# THE DATA start
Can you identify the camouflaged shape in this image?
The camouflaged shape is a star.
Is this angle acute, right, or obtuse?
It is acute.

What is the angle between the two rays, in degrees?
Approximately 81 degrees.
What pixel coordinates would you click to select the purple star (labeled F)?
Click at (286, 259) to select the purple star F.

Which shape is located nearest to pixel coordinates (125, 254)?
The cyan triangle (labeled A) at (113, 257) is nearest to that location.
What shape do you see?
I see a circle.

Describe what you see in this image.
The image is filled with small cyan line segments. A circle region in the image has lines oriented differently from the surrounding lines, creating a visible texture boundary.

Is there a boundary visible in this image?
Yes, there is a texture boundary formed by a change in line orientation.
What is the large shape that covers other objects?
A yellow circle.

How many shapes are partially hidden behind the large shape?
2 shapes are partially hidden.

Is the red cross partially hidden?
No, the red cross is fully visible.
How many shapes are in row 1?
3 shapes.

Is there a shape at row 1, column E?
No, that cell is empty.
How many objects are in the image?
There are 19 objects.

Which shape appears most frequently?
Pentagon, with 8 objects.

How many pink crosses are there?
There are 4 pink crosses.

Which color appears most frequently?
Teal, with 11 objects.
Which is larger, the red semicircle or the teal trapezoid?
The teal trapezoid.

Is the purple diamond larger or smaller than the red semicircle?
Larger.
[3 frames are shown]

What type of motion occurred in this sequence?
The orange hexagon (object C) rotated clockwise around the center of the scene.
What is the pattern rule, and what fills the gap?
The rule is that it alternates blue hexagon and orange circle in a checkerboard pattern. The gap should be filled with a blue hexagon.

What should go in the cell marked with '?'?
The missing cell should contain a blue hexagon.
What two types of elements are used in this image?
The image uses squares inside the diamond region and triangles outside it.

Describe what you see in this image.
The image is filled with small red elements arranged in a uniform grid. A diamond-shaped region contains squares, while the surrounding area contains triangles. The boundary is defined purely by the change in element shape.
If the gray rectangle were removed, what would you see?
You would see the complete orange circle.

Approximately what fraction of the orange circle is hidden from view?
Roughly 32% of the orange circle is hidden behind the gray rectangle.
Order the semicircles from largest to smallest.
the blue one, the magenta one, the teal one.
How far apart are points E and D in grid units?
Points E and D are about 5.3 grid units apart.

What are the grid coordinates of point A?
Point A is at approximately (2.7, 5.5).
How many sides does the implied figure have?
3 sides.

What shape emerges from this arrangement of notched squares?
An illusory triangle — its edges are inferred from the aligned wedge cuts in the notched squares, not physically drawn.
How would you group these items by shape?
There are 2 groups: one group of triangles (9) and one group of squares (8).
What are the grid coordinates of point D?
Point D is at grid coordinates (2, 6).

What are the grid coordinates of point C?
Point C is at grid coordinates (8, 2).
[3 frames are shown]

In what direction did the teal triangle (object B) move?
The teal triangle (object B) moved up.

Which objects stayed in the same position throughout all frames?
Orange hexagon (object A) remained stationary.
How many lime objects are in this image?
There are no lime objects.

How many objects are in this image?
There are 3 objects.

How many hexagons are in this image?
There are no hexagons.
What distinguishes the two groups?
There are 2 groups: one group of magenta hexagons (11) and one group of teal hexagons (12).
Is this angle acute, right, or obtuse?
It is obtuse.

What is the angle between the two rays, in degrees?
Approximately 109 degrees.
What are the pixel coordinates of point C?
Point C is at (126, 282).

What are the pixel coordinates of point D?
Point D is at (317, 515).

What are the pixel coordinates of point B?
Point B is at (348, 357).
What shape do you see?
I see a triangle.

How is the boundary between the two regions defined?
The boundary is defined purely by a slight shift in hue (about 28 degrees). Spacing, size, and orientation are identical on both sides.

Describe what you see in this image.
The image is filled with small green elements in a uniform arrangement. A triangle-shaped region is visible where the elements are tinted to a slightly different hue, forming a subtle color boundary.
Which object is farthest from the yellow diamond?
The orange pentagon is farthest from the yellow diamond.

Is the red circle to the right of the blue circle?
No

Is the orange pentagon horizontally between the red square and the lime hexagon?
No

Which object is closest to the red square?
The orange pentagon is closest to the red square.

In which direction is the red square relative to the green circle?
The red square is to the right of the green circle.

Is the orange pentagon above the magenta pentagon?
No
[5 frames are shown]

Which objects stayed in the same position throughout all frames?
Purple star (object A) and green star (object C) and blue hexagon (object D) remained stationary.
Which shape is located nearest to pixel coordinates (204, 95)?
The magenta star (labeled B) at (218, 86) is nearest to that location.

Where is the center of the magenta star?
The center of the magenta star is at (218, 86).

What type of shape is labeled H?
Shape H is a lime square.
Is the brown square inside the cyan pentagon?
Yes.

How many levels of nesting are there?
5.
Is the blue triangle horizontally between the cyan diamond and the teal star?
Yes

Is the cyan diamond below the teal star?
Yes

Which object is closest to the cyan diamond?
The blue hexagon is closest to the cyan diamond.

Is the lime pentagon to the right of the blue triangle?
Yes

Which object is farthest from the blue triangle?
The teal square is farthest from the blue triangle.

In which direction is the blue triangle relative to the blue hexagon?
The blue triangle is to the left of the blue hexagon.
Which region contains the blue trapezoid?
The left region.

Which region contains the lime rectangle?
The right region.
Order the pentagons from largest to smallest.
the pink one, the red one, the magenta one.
# THE DATA end
Write out every line exactly as it stands.

- EXERCISE ANSWER:
Can you identify the camouflaged shape in this image?
The camouflaged shape is a star.
Is this angle acute, right, or obtuse?
It is acute.

What is the angle between the two rays, in degrees?
Approximately 81 degrees.
What pixel coordinates would you click to select the purple star (labeled F)?
Click at (286, 259) to select the purple star F.

Which shape is located nearest to pixel coordinates (125, 254)?
The cyan triangle (labeled A) at (113, 257) is nearest to that location.
What shape do you see?
I see a circle.

Describe what you see in this image.
The image is filled with small cyan line segments. A circle region in the image has lines oriented differently from the surrounding lines, creating a visible texture boundary.

Is there a boundary visible in this image?
Yes, there is a texture boundary formed by a change in line orientation.
What is the large shape that covers other objects?
A yellow circle.

How many shapes are partially hidden behind the large shape?
2 shapes are partially hidden.

Is the red cross partially hidden?
No, the red cross is fully visible.
How many shapes are in row 1?
3 shapes.

Is there a shape at row 1, column E?
No, that cell is empty.
How many objects are in the image?
There are 19 objects.

Which shape appears most frequently?
Pentagon, with 8 objects.

How many pink crosses are there?
There are 4 pink crosses.

Which color appears most frequently?
Teal, with 11 objects.
Which is larger, the red semicircle or the teal trapezoid?
The teal trapezoid.

Is the purple diamond larger or smaller than the red semicircle?
Larger.
[3 frames are shown]

What type of motion occurred in this sequence?
The orange hexagon (object C) rotated clockwise around the center of the scene.
What is the pattern rule, and what fills the gap?
The rule is that it alternates blue hexagon and orange circle in a checkerboard pattern. The gap should be filled with a blue hexagon.

What should go in the cell marked with '?'?
The missing cell should contain a blue hexagon.
What two types of elements are used in this image?
The image uses squares inside the diamond region and triangles outside it.

Describe what you see in this image.
The image is filled with small red elements arranged in a uniform grid. A diamond-shaped region contains squares, while the surrounding area contains triangles. The boundary is defined purely by the change in element shape.
If the gray rectangle were removed, what would you see?
You would see the complete orange circle.

Approximately what fraction of the orange circle is hidden from view?
Roughly 32% of the orange circle is hidden behind the gray rectangle.
Order the semicircles from largest to smallest.
the blue one, the magenta one, the teal one.
How far apart are points E and D in grid units?
Points E and D are about 5.3 grid units apart.

What are the grid coordinates of point A?
Point A is at approximately (2.7, 5.5).
How many sides does the implied figure have?
3 sides.

What shape emerges from this arrangement of notched squares?
An illusory triangle — its edges are inferred from the aligned wedge cuts in the notched squares, not physically drawn.
How would you group these items by shape?
There are 2 groups: one group of triangles (9) and one group of squares (8).
What are the grid coordinates of point D?
Point D is at grid coordinates (2, 6).

What are the grid coordinates of point C?
Point C is at grid coordinates (8, 2).
[3 frames are shown]

In what direction did the teal triangle (object B) move?
The teal triangle (object B) moved up.

Which objects stayed in the same position throughout all frames?
Orange hexagon (object A) remained stationary.
How many lime objects are in this image?
There are no lime objects.

How many objects are in this image?
There are 3 objects.

How many hexagons are in this image?
There are no hexagons.
What distinguishes the two groups?
There are 2 groups: one group of magenta hexagons (11) and one group of teal hexagons (12).
Is this angle acute, right, or obtuse?
It is obtuse.

What is the angle between the two rays, in degrees?
Approximately 109 degrees.
What are the pixel coordinates of point C?
Point C is at (126, 282).

What are the pixel coordinates of point D?
Point D is at (317, 515).

What are the pixel coordinates of point B?
Point B is at (348, 357).
What shape do you see?
I see a triangle.

How is the boundary between the two regions defined?
The boundary is defined purely by a slight shift in hue (about 28 degrees). Spacing, size, and orientation are identical on both sides.

Describe what you see in this image.
The image is filled with small green elements in a uniform arrangement. A triangle-shaped region is visible where the elements are tinted to a slightly different hue, forming a subtle color boundary.
Which object is farthest from the yellow diamond?
The orange pentagon is farthest from the yellow diamond.

Is the red circle to the right of the blue circle?
No

Is the orange pentagon horizontally between the red square and the lime hexagon?
No

Which object is closest to the red square?
The orange pentagon is closest to the red square.

In which direction is the red square relative to the green circle?
The red square is to the right of the green circle.

Is the orange pentagon above the magenta pentagon?
No
[5 frames are shown]

Which objects stayed in the same position throughout all frames?
Purple star (object A) and green star (object C) and blue hexagon (object D) remained stationary.
Which shape is located nearest to pixel coordinates (204, 95)?
The magenta star (labeled B) at (218, 86) is nearest to that location.

Where is the center of the magenta star?
The center of the magenta star is at (218, 86).

What type of shape is labeled H?
Shape H is a lime square.
Is the brown square inside the cyan pentagon?
Yes.

How many levels of nesting are there?
5.
Is the blue triangle horizontally between the cyan diamond and the teal star?
Yes

Is the cyan diamond below the teal star?
Yes

Which object is closest to the cyan diamond?
The blue hexagon is closest to the cyan diamond.

Is the lime pentagon to the right of the blue triangle?
Yes

Which object is farthest from the blue triangle?
The teal square is farthest from the blue triangle.

In which direction is the blue triangle relative to the blue hexagon?
The blue triangle is to the left of the blue hexagon.
Which region contains the blue trapezoid?
The left region.

Which region contains the lime rectangle?
The right region.
Order the pentagons from largest to smallest.
the pink one, the red one, the magenta one.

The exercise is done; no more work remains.